What the task asks ::
Retype the whole listing verbatim and keep the pictures out of it.

───── Records for the exercise

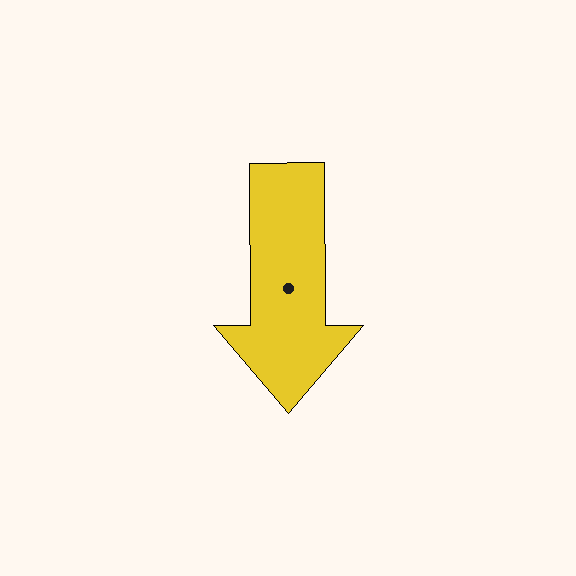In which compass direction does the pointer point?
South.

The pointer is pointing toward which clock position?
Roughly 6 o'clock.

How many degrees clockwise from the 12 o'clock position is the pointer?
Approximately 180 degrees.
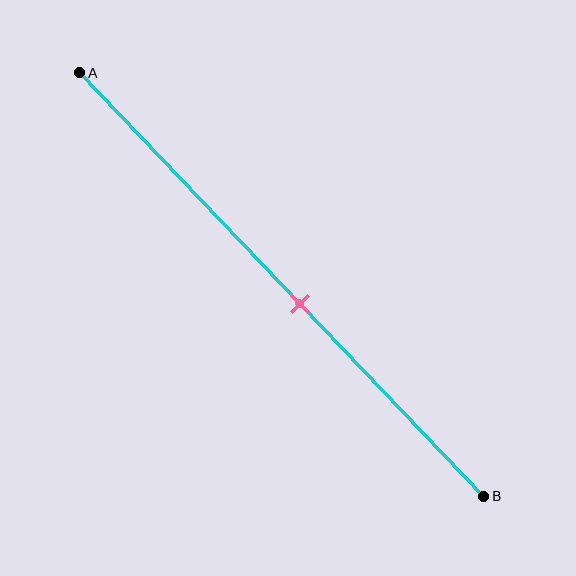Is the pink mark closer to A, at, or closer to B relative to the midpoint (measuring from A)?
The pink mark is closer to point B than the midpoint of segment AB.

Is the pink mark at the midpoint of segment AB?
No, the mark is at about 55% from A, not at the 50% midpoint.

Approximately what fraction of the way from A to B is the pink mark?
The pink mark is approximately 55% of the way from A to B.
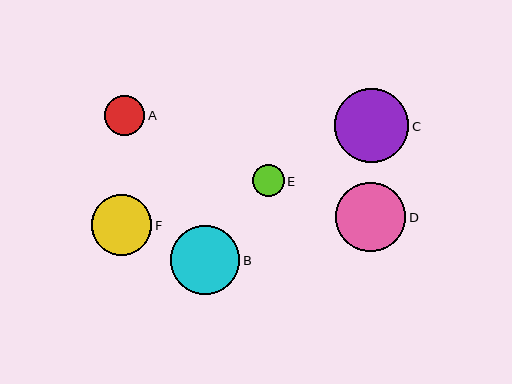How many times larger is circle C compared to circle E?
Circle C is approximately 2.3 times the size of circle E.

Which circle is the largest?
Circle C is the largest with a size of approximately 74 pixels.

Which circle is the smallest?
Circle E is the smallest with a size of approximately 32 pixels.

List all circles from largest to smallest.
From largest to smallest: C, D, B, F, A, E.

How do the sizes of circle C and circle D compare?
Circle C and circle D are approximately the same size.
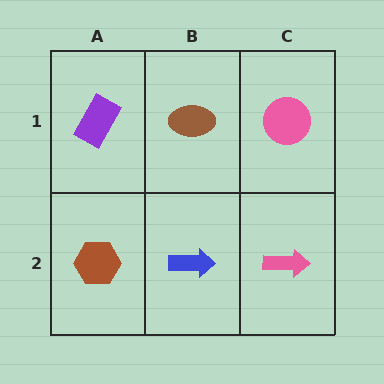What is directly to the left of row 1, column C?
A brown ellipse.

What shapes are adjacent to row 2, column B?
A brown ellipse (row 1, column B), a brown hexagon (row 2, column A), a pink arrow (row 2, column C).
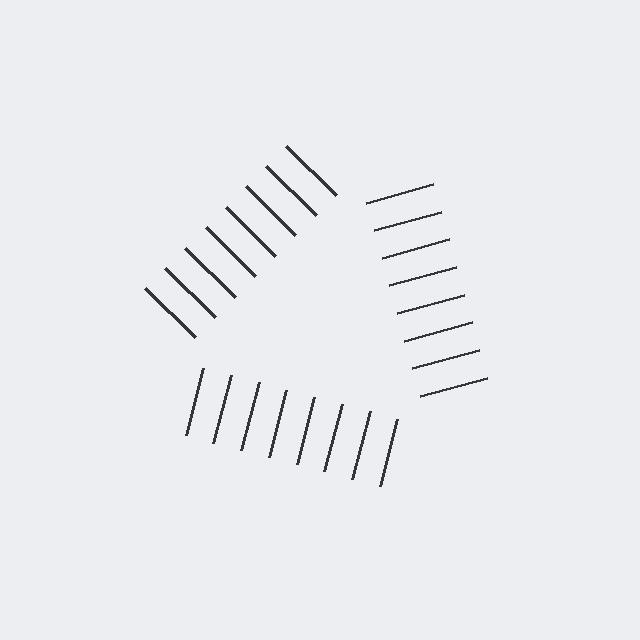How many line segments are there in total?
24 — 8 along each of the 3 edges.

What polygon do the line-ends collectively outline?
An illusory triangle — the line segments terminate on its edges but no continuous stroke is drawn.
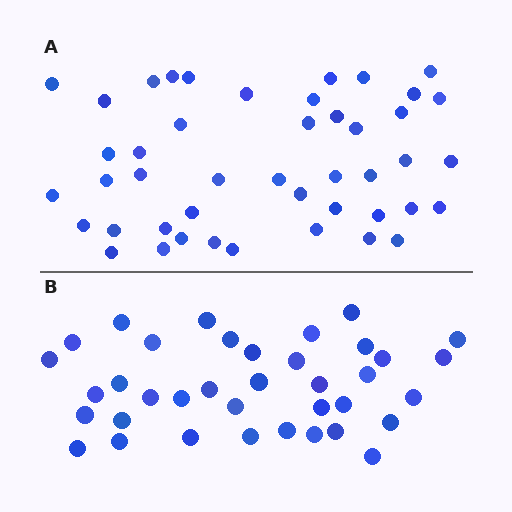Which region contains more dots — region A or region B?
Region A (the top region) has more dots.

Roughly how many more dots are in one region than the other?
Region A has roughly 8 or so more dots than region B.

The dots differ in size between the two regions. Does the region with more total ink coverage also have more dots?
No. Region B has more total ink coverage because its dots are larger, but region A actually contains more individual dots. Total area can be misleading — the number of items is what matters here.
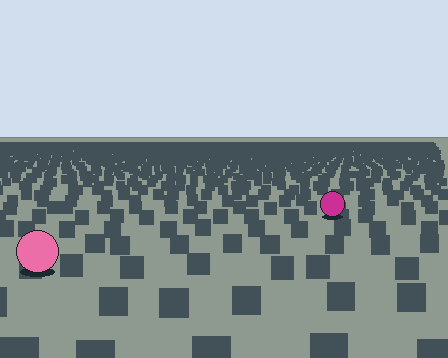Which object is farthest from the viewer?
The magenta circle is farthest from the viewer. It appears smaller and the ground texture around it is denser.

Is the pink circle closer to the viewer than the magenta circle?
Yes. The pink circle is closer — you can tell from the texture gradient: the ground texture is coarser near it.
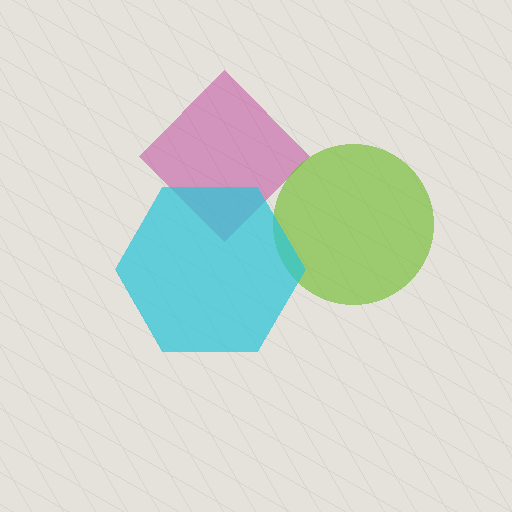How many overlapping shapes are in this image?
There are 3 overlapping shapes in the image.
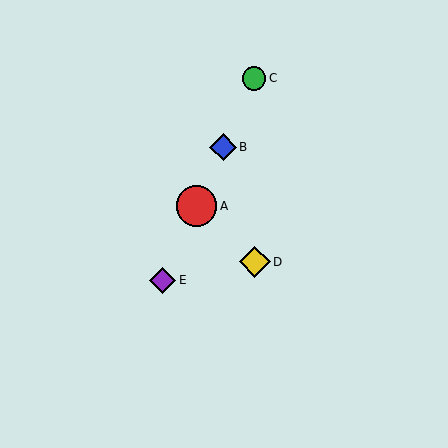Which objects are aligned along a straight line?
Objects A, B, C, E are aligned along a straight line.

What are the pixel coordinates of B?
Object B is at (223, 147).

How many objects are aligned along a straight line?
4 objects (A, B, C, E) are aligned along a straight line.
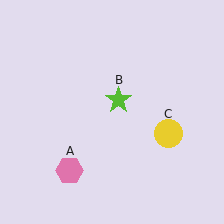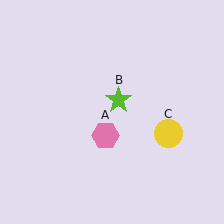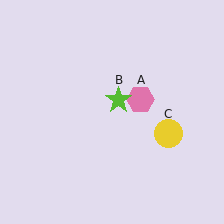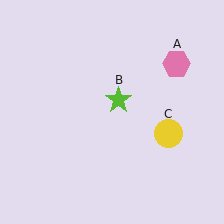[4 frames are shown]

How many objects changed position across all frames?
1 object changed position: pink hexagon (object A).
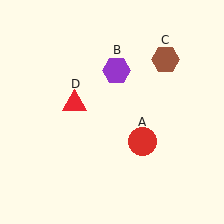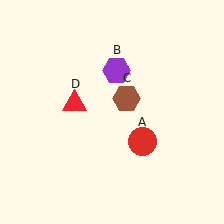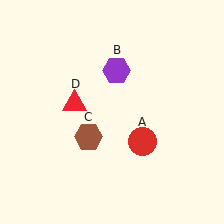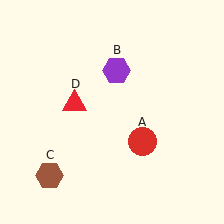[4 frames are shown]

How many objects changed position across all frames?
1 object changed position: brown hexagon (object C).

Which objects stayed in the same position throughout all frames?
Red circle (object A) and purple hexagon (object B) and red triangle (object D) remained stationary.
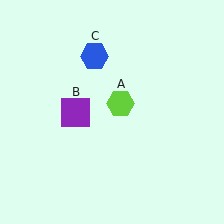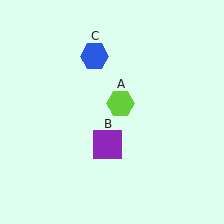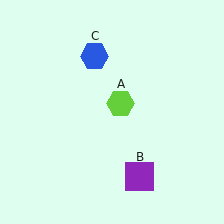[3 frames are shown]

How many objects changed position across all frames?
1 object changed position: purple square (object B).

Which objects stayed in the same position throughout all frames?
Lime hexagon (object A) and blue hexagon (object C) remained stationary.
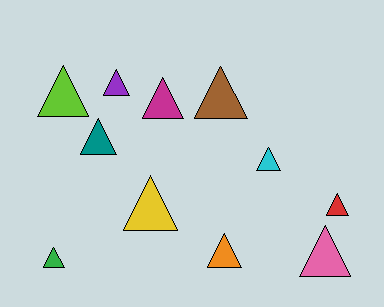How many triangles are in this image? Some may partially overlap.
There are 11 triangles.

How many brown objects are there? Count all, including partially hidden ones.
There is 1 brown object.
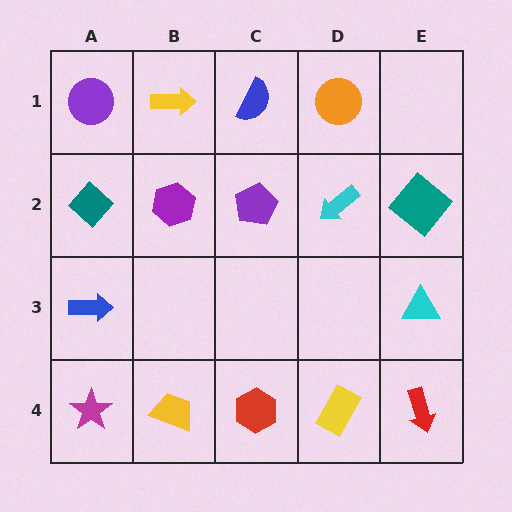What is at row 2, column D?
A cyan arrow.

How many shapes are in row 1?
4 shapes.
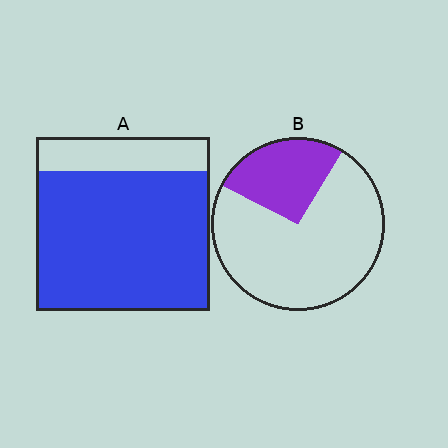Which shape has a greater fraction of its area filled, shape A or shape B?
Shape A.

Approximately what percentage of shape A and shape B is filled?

──────────

Answer to the problem ::
In which compass direction does the pointer point?
South.

The pointer is pointing toward which clock position?
Roughly 6 o'clock.

How many degrees clockwise from the 12 o'clock position is the pointer?
Approximately 180 degrees.
Is the pink mark closer to A, at, or closer to B relative to the midpoint (measuring from A)?
The pink mark is closer to point B than the midpoint of segment AB.

Is the pink mark at the midpoint of segment AB?
No, the mark is at about 55% from A, not at the 50% midpoint.

Approximately what fraction of the way from A to B is the pink mark?
The pink mark is approximately 55% of the way from A to B.
How many times larger is circle C compared to circle E?
Circle C is approximately 2.3 times the size of circle E.

Which circle is the largest?
Circle C is the largest with a size of approximately 74 pixels.

Which circle is the smallest?
Circle E is the smallest with a size of approximately 32 pixels.

List all circles from largest to smallest.
From largest to smallest: C, D, B, F, A, E.

How do the sizes of circle C and circle D compare?
Circle C and circle D are approximately the same size.
What is directly to the left of row 1, column C?
A brown ellipse.

What shapes are adjacent to row 2, column B?
A brown ellipse (row 1, column B), a brown hexagon (row 2, column A), a pink arrow (row 2, column C).
How many line segments are there in total?
24 — 8 along each of the 3 edges.

What polygon do the line-ends collectively outline?
An illusory triangle — the line segments terminate on its edges but no continuous stroke is drawn.
Which region contains more dots — region A or region B?
Region A (the top region) has more dots.

Roughly how many more dots are in one region than the other?
Region A has roughly 8 or so more dots than region B.

The dots differ in size between the two regions. Does the region with more total ink coverage also have more dots?
No. Region B has more total ink coverage because its dots are larger, but region A actually contains more individual dots. Total area can be misleading — the number of items is what matters here.
Which object is farthest from the viewer?
The magenta circle is farthest from the viewer. It appears smaller and the ground texture around it is denser.

Is the pink circle closer to the viewer than the magenta circle?
Yes. The pink circle is closer — you can tell from the texture gradient: the ground texture is coarser near it.
How many overlapping shapes are in this image?
There are 3 overlapping shapes in the image.
Which objects are aligned along a straight line?
Objects A, B, C, E are aligned along a straight line.

What are the pixel coordinates of B?
Object B is at (223, 147).

How many objects are aligned along a straight line?
4 objects (A, B, C, E) are aligned along a straight line.
[4 frames are shown]

How many objects changed position across all frames?
1 object changed position: pink hexagon (object A).
[4 frames are shown]

How many objects changed position across all frames?
1 object changed position: brown hexagon (object C).

Which objects stayed in the same position throughout all frames?
Red circle (object A) and purple hexagon (object B) and red triangle (object D) remained stationary.
[3 frames are shown]

How many objects changed position across all frames?
1 object changed position: purple square (object B).

Which objects stayed in the same position throughout all frames?
Lime hexagon (object A) and blue hexagon (object C) remained stationary.
How many triangles are in this image? Some may partially overlap.
There are 11 triangles.

How many brown objects are there? Count all, including partially hidden ones.
There is 1 brown object.
What is at row 2, column D?
A cyan arrow.

How many shapes are in row 1?
4 shapes.
Which shape has a greater fraction of its area filled, shape A or shape B?
Shape A.

Approximately what percentage of shape A and shape B is filled?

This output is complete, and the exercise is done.